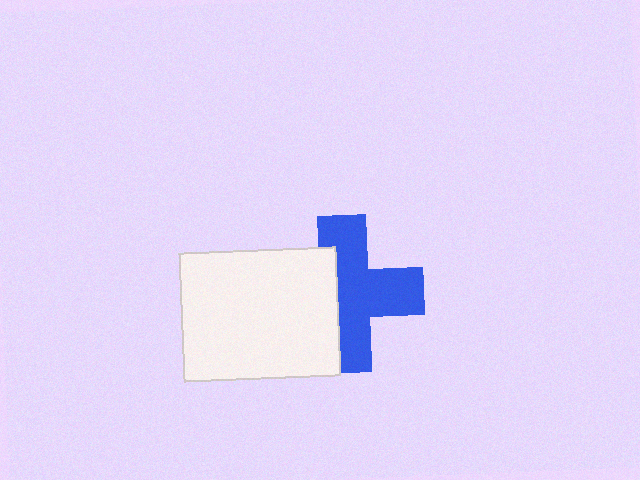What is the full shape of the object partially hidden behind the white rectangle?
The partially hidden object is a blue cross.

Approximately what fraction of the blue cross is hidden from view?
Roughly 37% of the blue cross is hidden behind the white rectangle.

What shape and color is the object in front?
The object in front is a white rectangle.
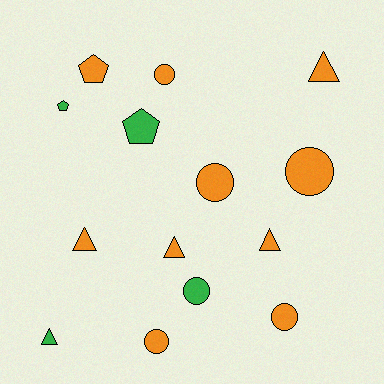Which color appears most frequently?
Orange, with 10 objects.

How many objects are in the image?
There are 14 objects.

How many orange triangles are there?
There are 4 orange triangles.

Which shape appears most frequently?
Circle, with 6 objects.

--

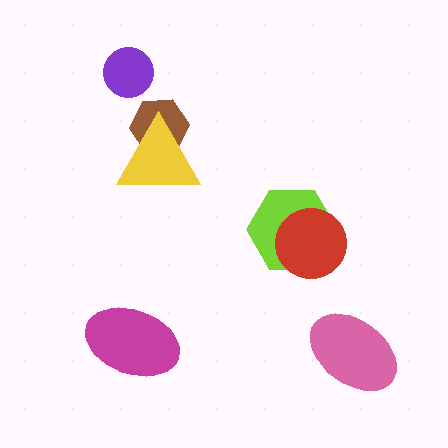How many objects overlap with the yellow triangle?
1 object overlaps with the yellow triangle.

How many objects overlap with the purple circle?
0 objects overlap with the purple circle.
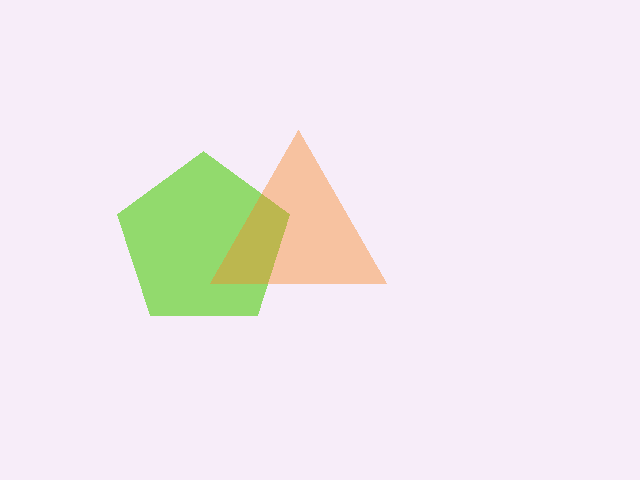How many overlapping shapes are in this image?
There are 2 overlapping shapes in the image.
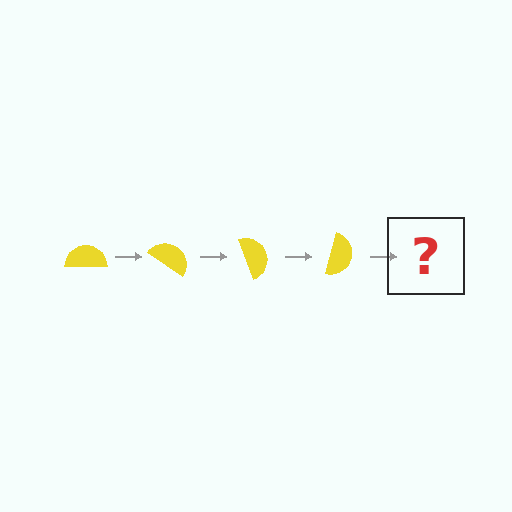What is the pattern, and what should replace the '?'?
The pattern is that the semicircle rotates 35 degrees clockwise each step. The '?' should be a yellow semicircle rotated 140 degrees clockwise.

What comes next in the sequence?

* * *

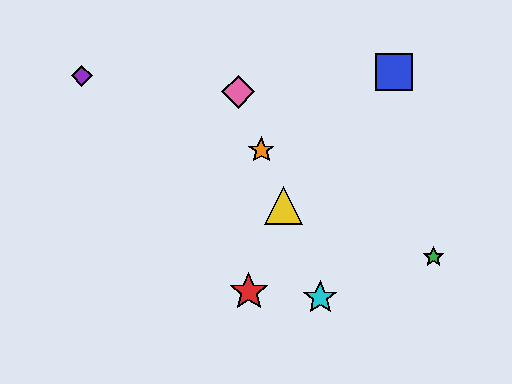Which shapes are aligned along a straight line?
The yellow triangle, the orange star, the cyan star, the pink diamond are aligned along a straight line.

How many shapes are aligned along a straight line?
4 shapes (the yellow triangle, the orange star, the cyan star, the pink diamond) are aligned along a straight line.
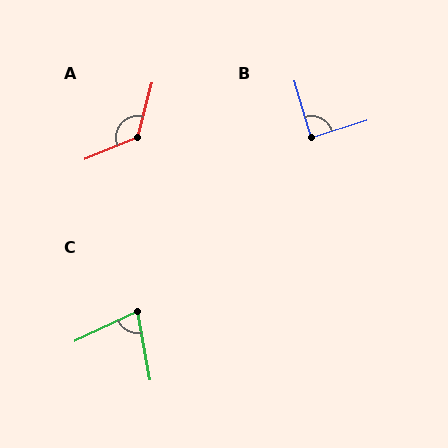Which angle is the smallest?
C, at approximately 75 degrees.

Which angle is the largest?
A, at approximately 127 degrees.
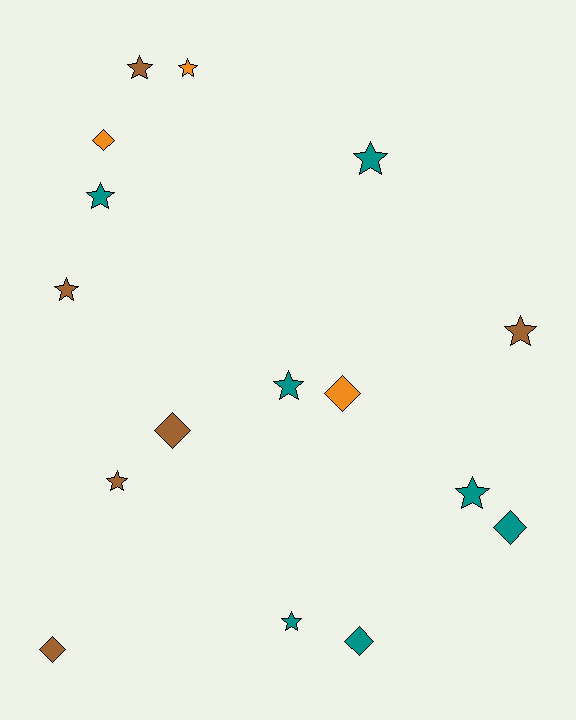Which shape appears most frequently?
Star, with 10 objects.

TASK TO COMPLETE:
Your first line is the one with "What is the pattern, and", and your last is the one with "What comes next in the sequence?". Copy those and every line between them exactly, without any pictures.

SOLUTION TO THIS EXERCISE:
What is the pattern, and what should replace the '?'?
The pattern is that the semicircle rotates 35 degrees clockwise each step. The '?' should be a yellow semicircle rotated 140 degrees clockwise.

What comes next in the sequence?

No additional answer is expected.